- **What is expected**: Only the lines from the line holding "How many dots are in each group?" through the final line of the entries below are to be returned, exactly as they stand.

- **Records**:
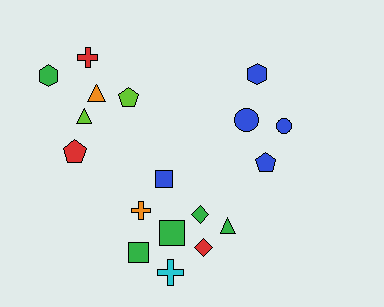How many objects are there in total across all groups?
There are 18 objects.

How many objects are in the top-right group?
There are 4 objects.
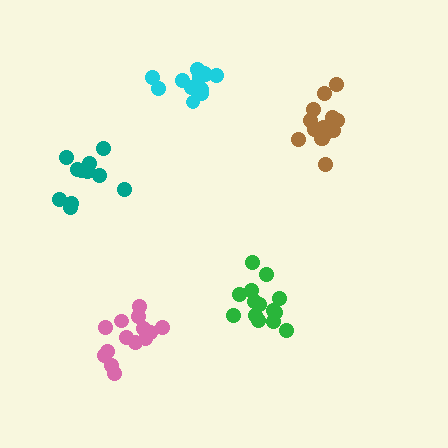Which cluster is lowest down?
The pink cluster is bottommost.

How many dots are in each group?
Group 1: 11 dots, Group 2: 14 dots, Group 3: 14 dots, Group 4: 12 dots, Group 5: 14 dots (65 total).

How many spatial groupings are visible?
There are 5 spatial groupings.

- **Task answer**:
How many dots are in each group?
Group 1: 11 dots, Group 2: 14 dots, Group 3: 14 dots, Group 4: 12 dots, Group 5: 14 dots (65 total).

How many spatial groupings are visible?
There are 5 spatial groupings.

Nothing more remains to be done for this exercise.